## REQUIREMENT
Extract the text of each entry below exactly, leaving every image behind.

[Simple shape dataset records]
▬▬▬▬▬▬

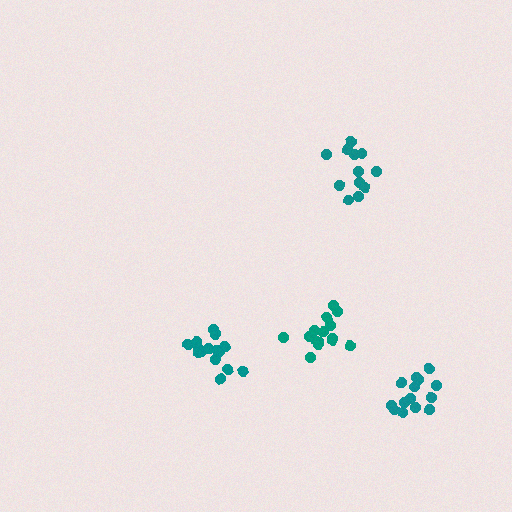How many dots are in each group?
Group 1: 14 dots, Group 2: 12 dots, Group 3: 16 dots, Group 4: 15 dots (57 total).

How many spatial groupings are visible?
There are 4 spatial groupings.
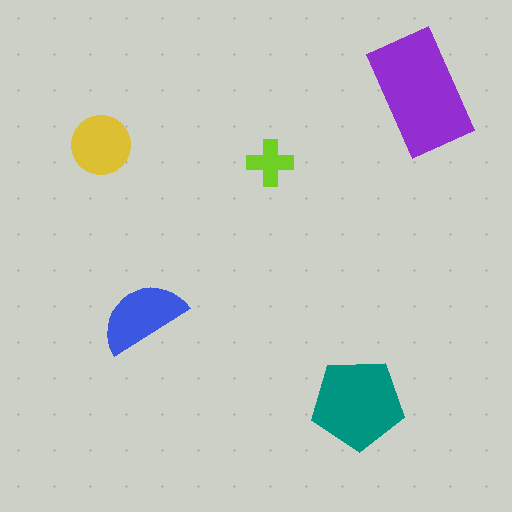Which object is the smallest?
The lime cross.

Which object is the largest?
The purple rectangle.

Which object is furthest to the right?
The purple rectangle is rightmost.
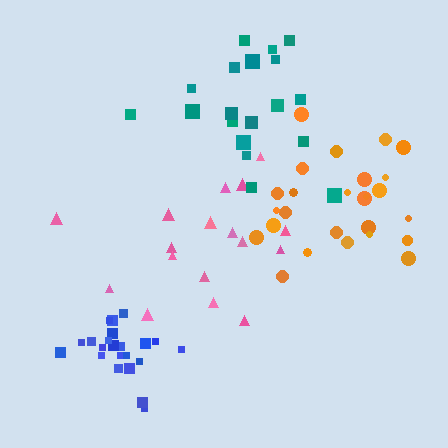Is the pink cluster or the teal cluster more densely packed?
Teal.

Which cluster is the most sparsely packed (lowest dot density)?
Pink.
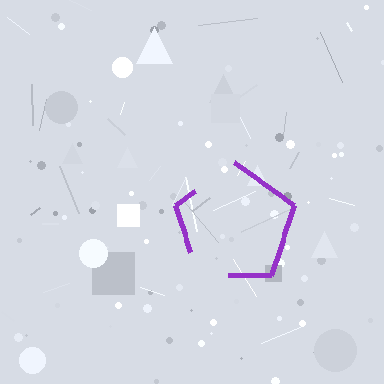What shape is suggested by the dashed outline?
The dashed outline suggests a pentagon.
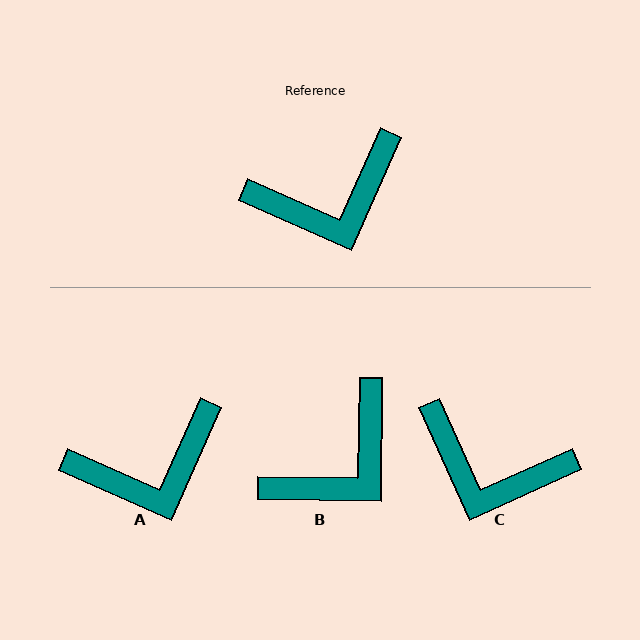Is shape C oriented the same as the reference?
No, it is off by about 42 degrees.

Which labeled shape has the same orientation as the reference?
A.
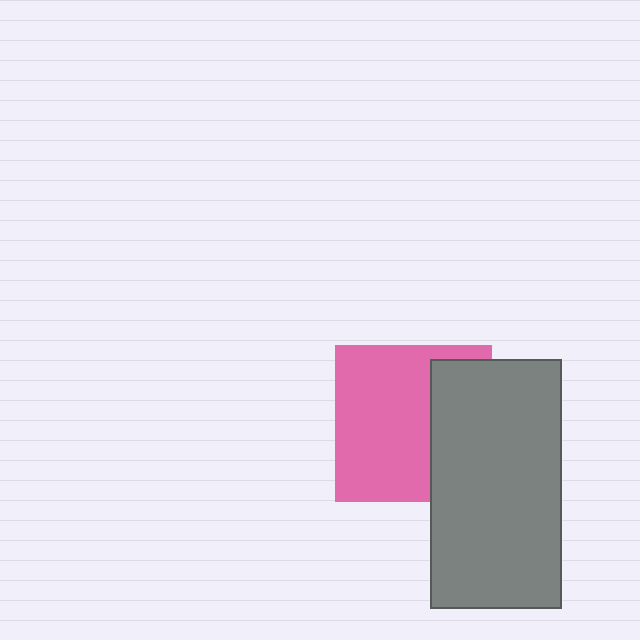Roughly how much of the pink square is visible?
About half of it is visible (roughly 64%).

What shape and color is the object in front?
The object in front is a gray rectangle.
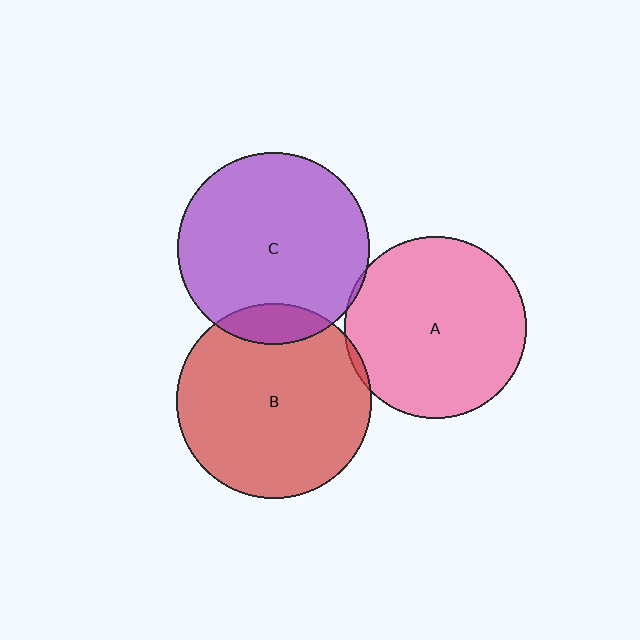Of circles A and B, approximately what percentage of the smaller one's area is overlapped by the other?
Approximately 5%.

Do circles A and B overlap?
Yes.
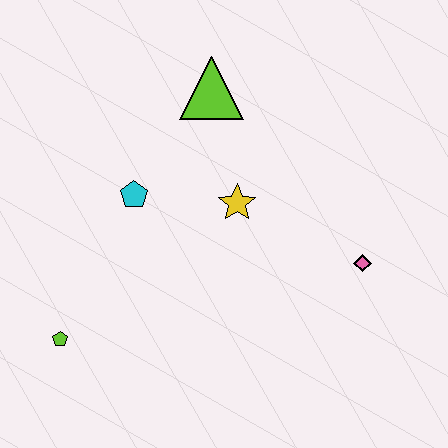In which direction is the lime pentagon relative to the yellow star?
The lime pentagon is to the left of the yellow star.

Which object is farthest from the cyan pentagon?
The pink diamond is farthest from the cyan pentagon.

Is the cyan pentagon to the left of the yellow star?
Yes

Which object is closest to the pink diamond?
The yellow star is closest to the pink diamond.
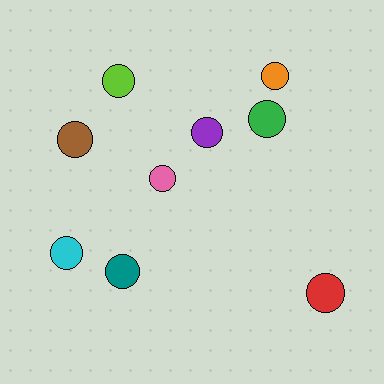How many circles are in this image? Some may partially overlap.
There are 9 circles.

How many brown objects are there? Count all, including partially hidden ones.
There is 1 brown object.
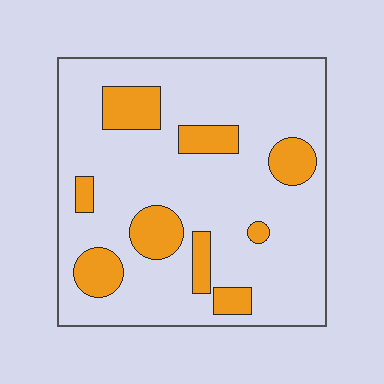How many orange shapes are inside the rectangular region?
9.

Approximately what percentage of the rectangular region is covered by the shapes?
Approximately 20%.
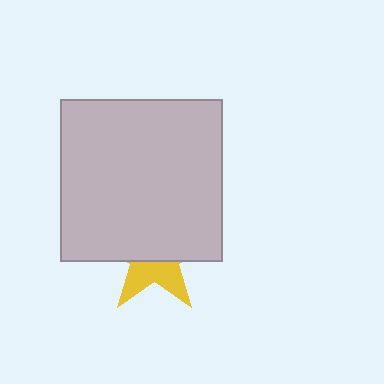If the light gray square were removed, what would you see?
You would see the complete yellow star.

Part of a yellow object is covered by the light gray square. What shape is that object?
It is a star.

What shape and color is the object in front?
The object in front is a light gray square.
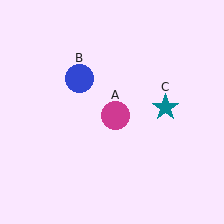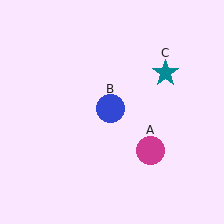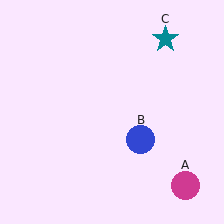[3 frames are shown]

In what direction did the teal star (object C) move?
The teal star (object C) moved up.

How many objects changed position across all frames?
3 objects changed position: magenta circle (object A), blue circle (object B), teal star (object C).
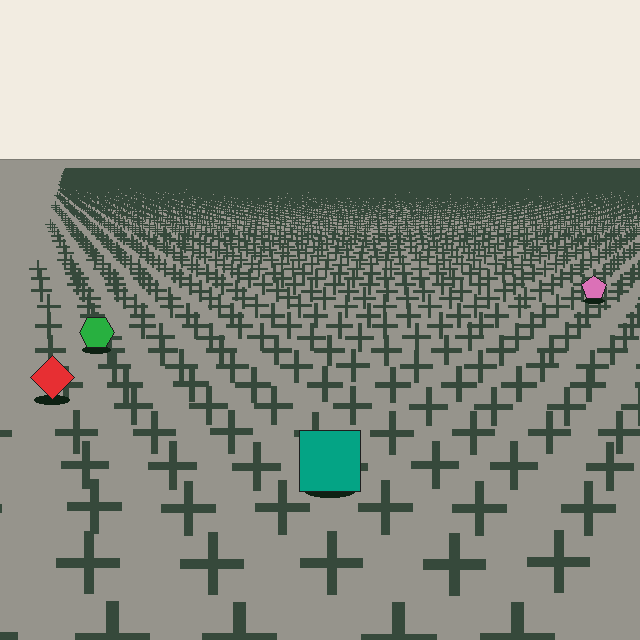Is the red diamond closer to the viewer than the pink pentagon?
Yes. The red diamond is closer — you can tell from the texture gradient: the ground texture is coarser near it.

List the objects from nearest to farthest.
From nearest to farthest: the teal square, the red diamond, the green hexagon, the pink pentagon.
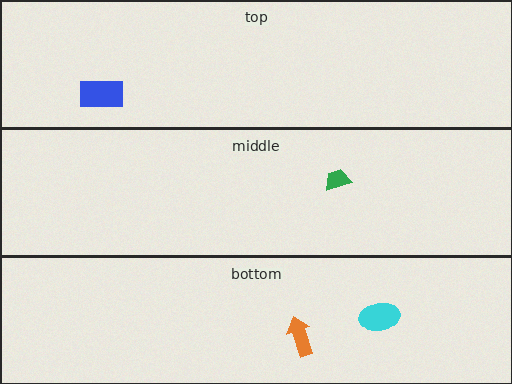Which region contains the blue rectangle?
The top region.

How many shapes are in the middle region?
1.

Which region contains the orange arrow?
The bottom region.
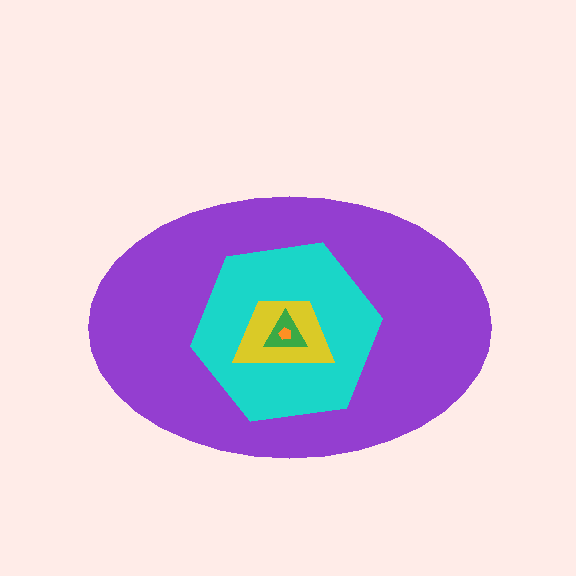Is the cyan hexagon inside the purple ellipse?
Yes.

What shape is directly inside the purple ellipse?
The cyan hexagon.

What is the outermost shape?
The purple ellipse.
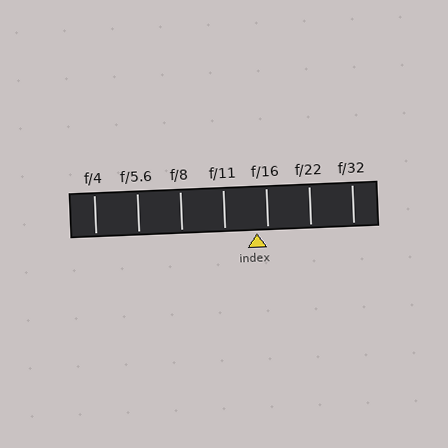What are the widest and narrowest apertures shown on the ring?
The widest aperture shown is f/4 and the narrowest is f/32.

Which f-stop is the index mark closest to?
The index mark is closest to f/16.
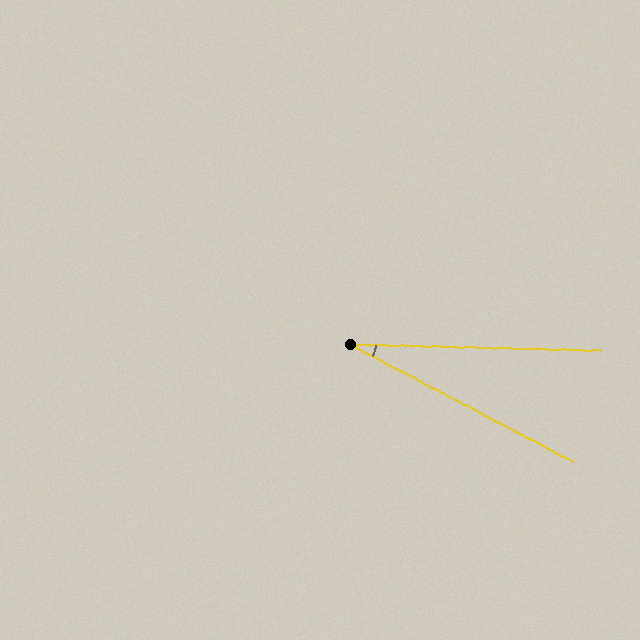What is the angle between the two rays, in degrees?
Approximately 26 degrees.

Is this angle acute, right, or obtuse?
It is acute.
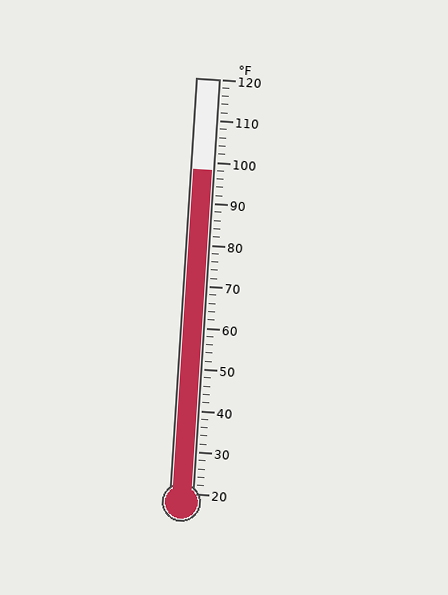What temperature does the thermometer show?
The thermometer shows approximately 98°F.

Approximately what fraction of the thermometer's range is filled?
The thermometer is filled to approximately 80% of its range.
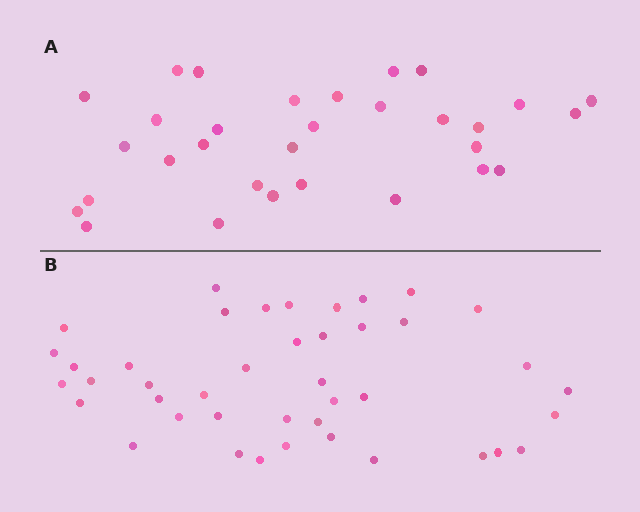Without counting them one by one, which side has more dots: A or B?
Region B (the bottom region) has more dots.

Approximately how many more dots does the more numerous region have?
Region B has roughly 12 or so more dots than region A.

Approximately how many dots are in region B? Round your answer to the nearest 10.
About 40 dots. (The exact count is 42, which rounds to 40.)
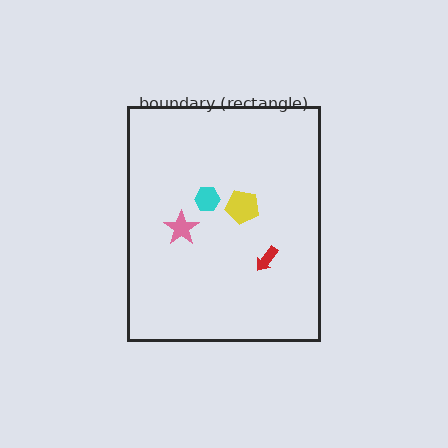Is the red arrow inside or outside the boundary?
Inside.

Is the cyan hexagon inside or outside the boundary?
Inside.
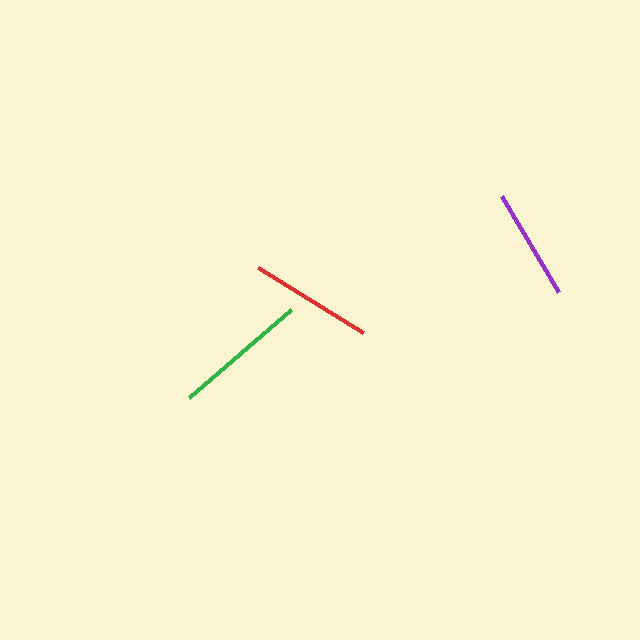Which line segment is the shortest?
The purple line is the shortest at approximately 111 pixels.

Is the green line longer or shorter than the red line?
The green and red lines are approximately the same length (about 135 and 123 pixels).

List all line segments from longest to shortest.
From longest to shortest: green and red (about equal), purple.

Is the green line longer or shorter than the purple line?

▬▬▬▬▬▬

## RESULT FOR THIS EXERCISE
How many dots are in each group?
Group 1: 14 dots, Group 2: 12 dots, Group 3: 16 dots, Group 4: 15 dots (57 total).

How many spatial groupings are visible?
There are 4 spatial groupings.
Which object is the smallest?
The lime cross.

Which object is the largest?
The purple rectangle.

Which object is furthest to the right?
The purple rectangle is rightmost.
Is the pink cluster or the teal cluster more densely packed?
Teal.

Which cluster is the most sparsely packed (lowest dot density)?
Pink.
What shape is suggested by the dashed outline?
The dashed outline suggests a pentagon.
Is shape C oriented the same as the reference?
No, it is off by about 42 degrees.

Which labeled shape has the same orientation as the reference?
A.
Roughly how much of the pink square is visible?
About half of it is visible (roughly 64%).

What shape and color is the object in front?
The object in front is a gray rectangle.
Of circles A and B, approximately what percentage of the smaller one's area is overlapped by the other?
Approximately 5%.

Do circles A and B overlap?
Yes.
In which direction is the lime pentagon relative to the yellow star?
The lime pentagon is to the left of the yellow star.

Which object is farthest from the cyan pentagon?
The pink diamond is farthest from the cyan pentagon.

Is the cyan pentagon to the left of the yellow star?
Yes

Which object is closest to the pink diamond?
The yellow star is closest to the pink diamond.
How many circles are in this image? Some may partially overlap.
There are 9 circles.

How many brown objects are there? Count all, including partially hidden ones.
There is 1 brown object.
How many orange shapes are inside the rectangular region?
9.

Approximately what percentage of the rectangular region is covered by the shapes?
Approximately 20%.
If the light gray square were removed, what would you see?
You would see the complete yellow star.

Part of a yellow object is covered by the light gray square. What shape is that object?
It is a star.

What shape and color is the object in front?
The object in front is a light gray square.
[3 frames are shown]

In what direction did the teal star (object C) move?
The teal star (object C) moved up.

How many objects changed position across all frames?
3 objects changed position: magenta circle (object A), blue circle (object B), teal star (object C).
Is the red diamond closer to the viewer than the pink pentagon?
Yes. The red diamond is closer — you can tell from the texture gradient: the ground texture is coarser near it.

List the objects from nearest to farthest.
From nearest to farthest: the teal square, the red diamond, the green hexagon, the pink pentagon.
Which region contains the blue rectangle?
The top region.

How many shapes are in the middle region?
1.

Which region contains the orange arrow?
The bottom region.
Is the cyan hexagon inside the purple ellipse?
Yes.

What shape is directly inside the purple ellipse?
The cyan hexagon.

What is the outermost shape?
The purple ellipse.
What are the widest and narrowest apertures shown on the ring?
The widest aperture shown is f/4 and the narrowest is f/32.

Which f-stop is the index mark closest to?
The index mark is closest to f/16.
What is the angle between the two rays, in degrees?
Approximately 26 degrees.

Is this angle acute, right, or obtuse?
It is acute.
What temperature does the thermometer show?
The thermometer shows approximately 98°F.

Approximately what fraction of the thermometer's range is filled?
The thermometer is filled to approximately 80% of its range.
Without counting them one by one, which side has more dots: A or B?
Region B (the bottom region) has more dots.

Approximately how many more dots does the more numerous region have?
Region B has roughly 12 or so more dots than region A.

Approximately how many dots are in region B? Round your answer to the nearest 10.
About 40 dots. (The exact count is 42, which rounds to 40.)
Is the red arrow inside or outside the boundary?
Inside.

Is the cyan hexagon inside or outside the boundary?
Inside.
Which line segment is the shortest?
The purple line is the shortest at approximately 111 pixels.

Is the green line longer or shorter than the red line?
The green and red lines are approximately the same length (about 135 and 123 pixels).

List all line segments from longest to shortest.
From longest to shortest: green and red (about equal), purple.

Is the green line longer or shorter than the purple line?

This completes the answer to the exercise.